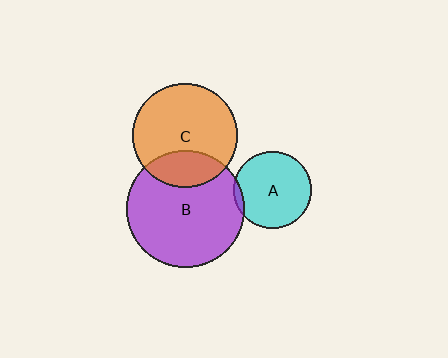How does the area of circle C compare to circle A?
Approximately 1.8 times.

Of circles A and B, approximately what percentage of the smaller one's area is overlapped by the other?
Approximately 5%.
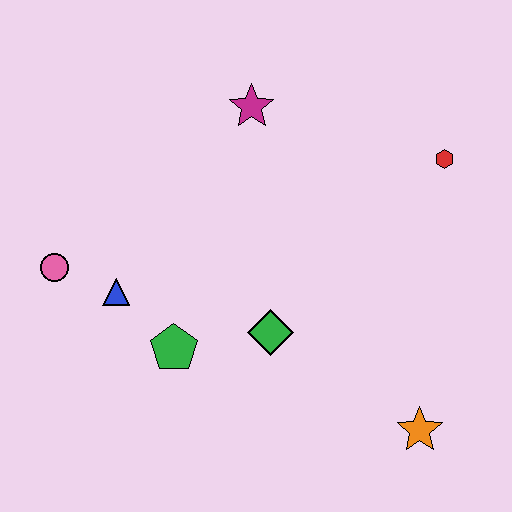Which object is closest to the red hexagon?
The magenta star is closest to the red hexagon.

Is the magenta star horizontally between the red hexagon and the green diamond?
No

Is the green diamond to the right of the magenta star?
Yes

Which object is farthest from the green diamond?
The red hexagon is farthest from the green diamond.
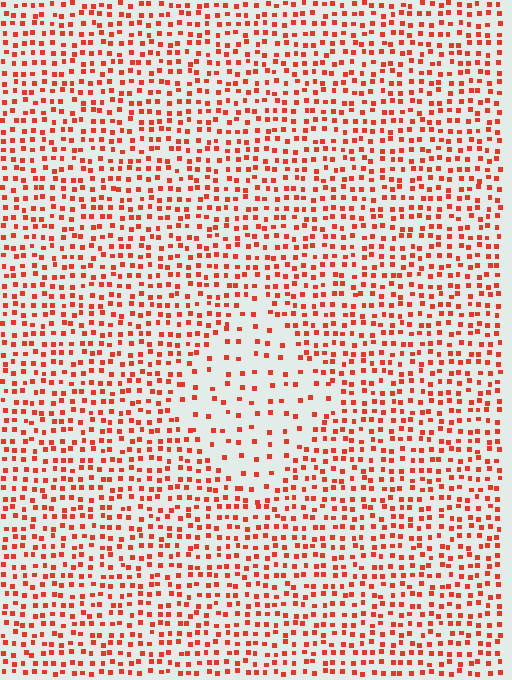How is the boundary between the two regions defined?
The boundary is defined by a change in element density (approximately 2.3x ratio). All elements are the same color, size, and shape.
☆ ☆ ☆ ☆ ☆ ☆ ☆
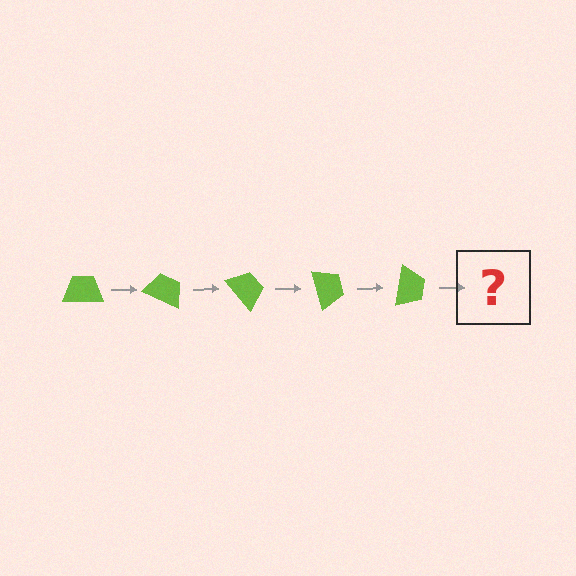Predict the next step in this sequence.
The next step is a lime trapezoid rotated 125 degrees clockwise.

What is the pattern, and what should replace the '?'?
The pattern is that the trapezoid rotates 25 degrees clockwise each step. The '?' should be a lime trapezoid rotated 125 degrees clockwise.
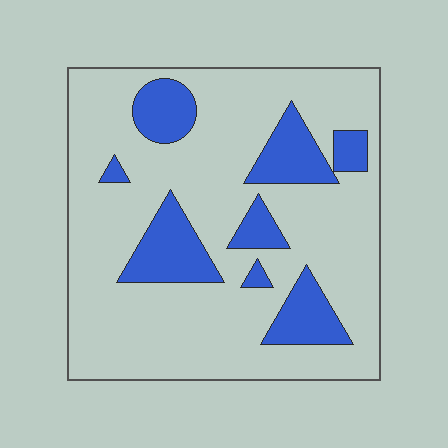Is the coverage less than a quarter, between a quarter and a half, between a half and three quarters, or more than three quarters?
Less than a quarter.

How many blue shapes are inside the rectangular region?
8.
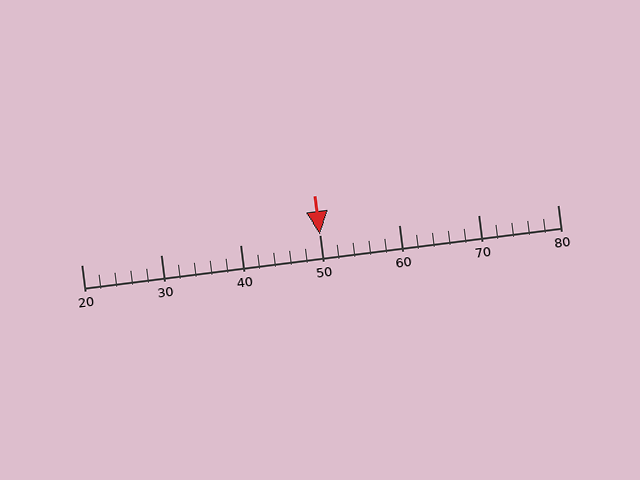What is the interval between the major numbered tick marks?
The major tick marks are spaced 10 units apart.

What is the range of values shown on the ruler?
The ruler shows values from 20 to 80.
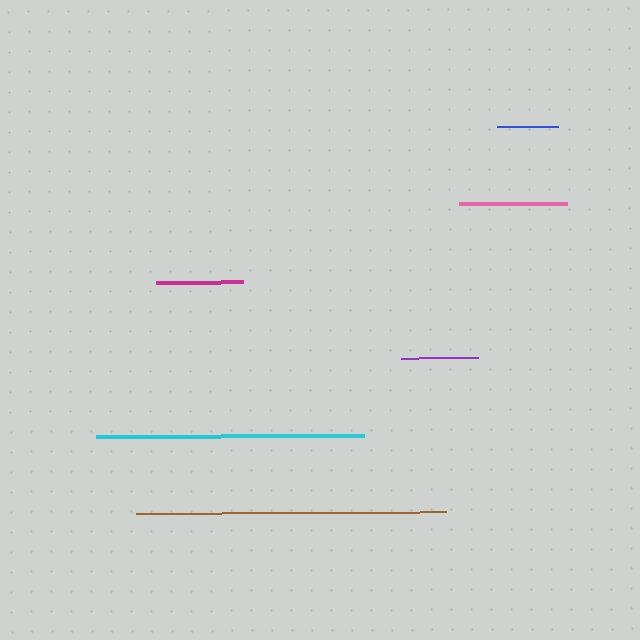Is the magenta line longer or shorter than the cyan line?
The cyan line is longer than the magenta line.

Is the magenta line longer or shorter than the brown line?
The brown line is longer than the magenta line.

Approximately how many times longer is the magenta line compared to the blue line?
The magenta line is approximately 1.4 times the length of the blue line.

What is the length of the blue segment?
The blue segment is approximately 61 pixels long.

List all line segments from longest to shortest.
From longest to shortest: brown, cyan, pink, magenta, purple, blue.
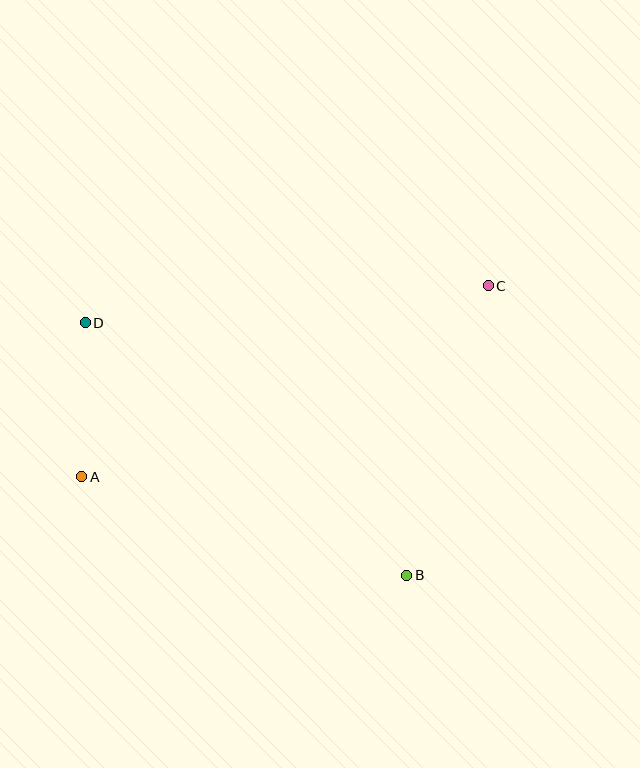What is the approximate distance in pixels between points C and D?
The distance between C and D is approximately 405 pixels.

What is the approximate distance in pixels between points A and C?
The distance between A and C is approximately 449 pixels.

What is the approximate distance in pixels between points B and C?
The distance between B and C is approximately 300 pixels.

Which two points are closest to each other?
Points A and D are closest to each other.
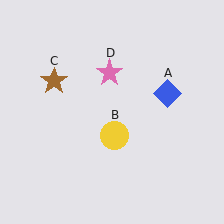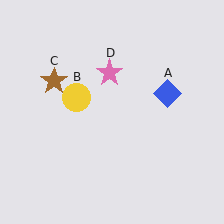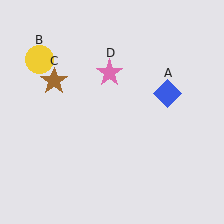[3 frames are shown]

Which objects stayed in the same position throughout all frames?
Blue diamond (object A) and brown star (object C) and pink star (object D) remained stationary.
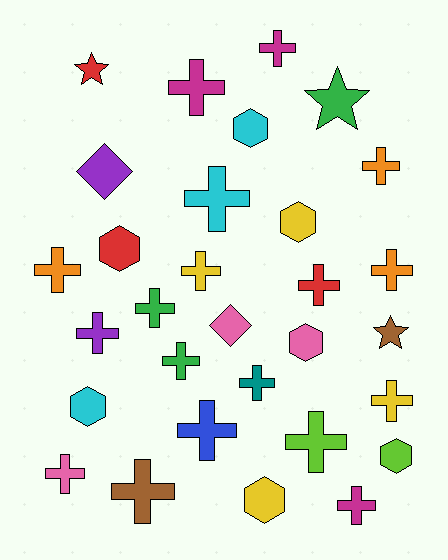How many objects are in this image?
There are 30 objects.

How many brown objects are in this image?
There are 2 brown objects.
☆ ☆ ☆ ☆ ☆ ☆ ☆
▶ _What to produce_
Quote the lines above exactly, starting with the one that has "What is the range" and ending with the one that has "[3 frames are shown]"; drop the pictures and include nothing else.

▶ _Solution below_
What is the range of values shown on the ruler?
The ruler shows values from 20 to 80.
Is the magenta line longer or shorter than the cyan line?
The cyan line is longer than the magenta line.

Is the magenta line longer or shorter than the brown line?
The brown line is longer than the magenta line.

Approximately how many times longer is the magenta line compared to the blue line?
The magenta line is approximately 1.4 times the length of the blue line.

What is the length of the blue segment?
The blue segment is approximately 61 pixels long.

List all line segments from longest to shortest.
From longest to shortest: brown, cyan, pink, magenta, purple, blue.
What is the approximate distance in pixels between points C and D?
The distance between C and D is approximately 405 pixels.

What is the approximate distance in pixels between points A and C?
The distance between A and C is approximately 449 pixels.

What is the approximate distance in pixels between points B and C?
The distance between B and C is approximately 300 pixels.

Which two points are closest to each other?
Points A and D are closest to each other.
[3 frames are shown]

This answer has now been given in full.